-------- Available data
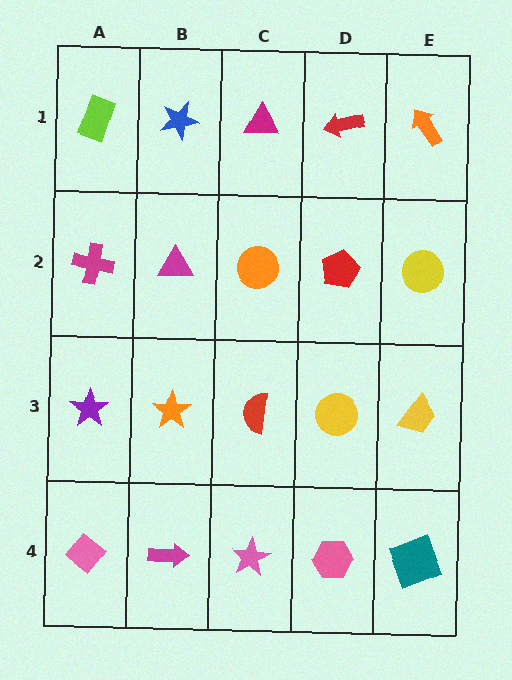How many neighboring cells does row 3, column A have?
3.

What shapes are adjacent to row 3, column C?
An orange circle (row 2, column C), a pink star (row 4, column C), an orange star (row 3, column B), a yellow circle (row 3, column D).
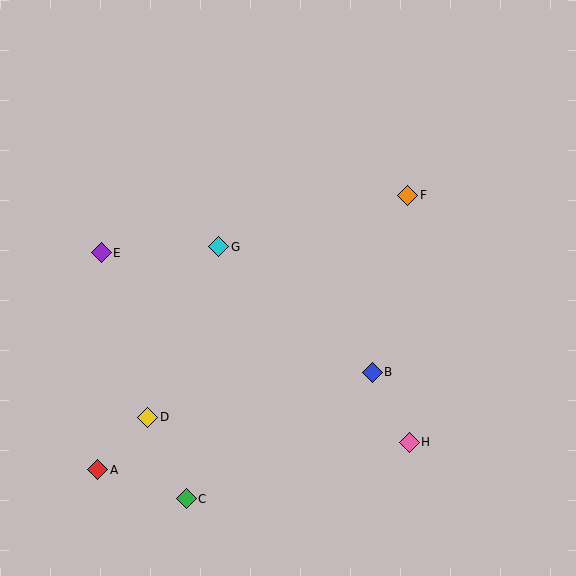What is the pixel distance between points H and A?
The distance between H and A is 313 pixels.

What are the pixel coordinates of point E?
Point E is at (101, 253).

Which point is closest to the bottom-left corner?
Point A is closest to the bottom-left corner.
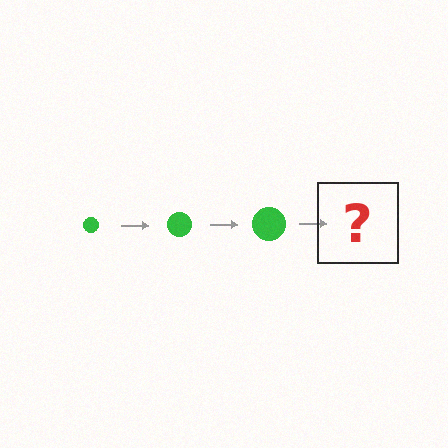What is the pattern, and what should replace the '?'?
The pattern is that the circle gets progressively larger each step. The '?' should be a green circle, larger than the previous one.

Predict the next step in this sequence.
The next step is a green circle, larger than the previous one.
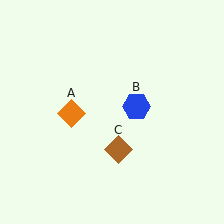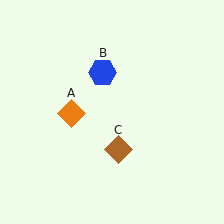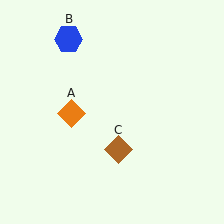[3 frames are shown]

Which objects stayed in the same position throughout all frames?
Orange diamond (object A) and brown diamond (object C) remained stationary.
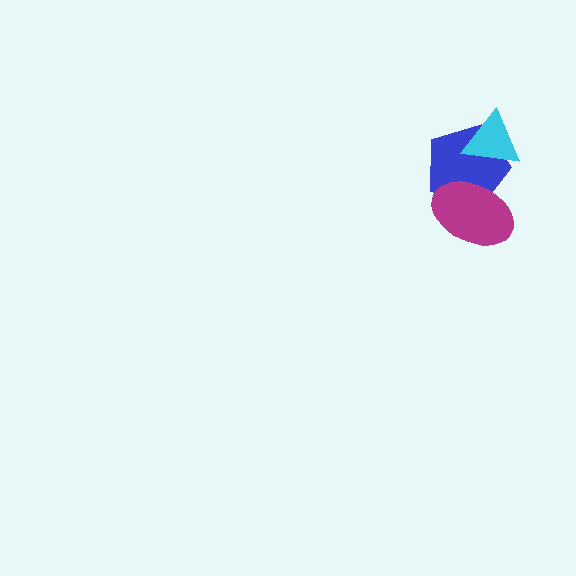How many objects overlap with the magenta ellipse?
1 object overlaps with the magenta ellipse.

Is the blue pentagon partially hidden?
Yes, it is partially covered by another shape.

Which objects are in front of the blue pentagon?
2 objects cover part of the blue pentagon: the magenta ellipse and the cyan triangle.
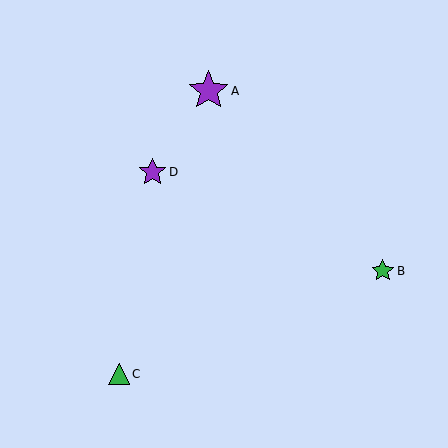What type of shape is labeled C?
Shape C is a green triangle.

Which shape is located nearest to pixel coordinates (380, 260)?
The green star (labeled B) at (383, 271) is nearest to that location.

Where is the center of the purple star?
The center of the purple star is at (152, 172).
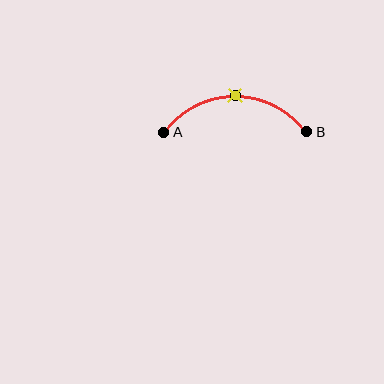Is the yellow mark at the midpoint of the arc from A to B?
Yes. The yellow mark lies on the arc at equal arc-length from both A and B — it is the arc midpoint.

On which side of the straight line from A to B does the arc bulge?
----------------
Required work |
Output the lines above in full and exactly. Leave out every picture.

Exercise response |
How many neighboring cells does row 3, column A have?
3.

What shapes are adjacent to row 3, column C?
An orange circle (row 2, column C), a pink star (row 4, column C), an orange star (row 3, column B), a yellow circle (row 3, column D).
What is the pixel distance between points H and A?
The distance between H and A is 313 pixels.

What are the pixel coordinates of point E?
Point E is at (101, 253).

Which point is closest to the bottom-left corner?
Point A is closest to the bottom-left corner.
What is the pattern, and what should replace the '?'?
The pattern is that the circle gets progressively larger each step. The '?' should be a green circle, larger than the previous one.

Predict the next step in this sequence.
The next step is a green circle, larger than the previous one.
[3 frames are shown]

Which objects stayed in the same position throughout all frames?
Orange diamond (object A) and brown diamond (object C) remained stationary.
How many objects overlap with the magenta ellipse?
1 object overlaps with the magenta ellipse.

Is the blue pentagon partially hidden?
Yes, it is partially covered by another shape.

Which objects are in front of the blue pentagon?
2 objects cover part of the blue pentagon: the magenta ellipse and the cyan triangle.
What type of shape is labeled C?
Shape C is a green triangle.

Which shape is located nearest to pixel coordinates (380, 260)?
The green star (labeled B) at (383, 271) is nearest to that location.

Where is the center of the purple star?
The center of the purple star is at (152, 172).
Is the yellow mark at the midpoint of the arc from A to B?
Yes. The yellow mark lies on the arc at equal arc-length from both A and B — it is the arc midpoint.

On which side of the straight line from A to B does the arc bulge?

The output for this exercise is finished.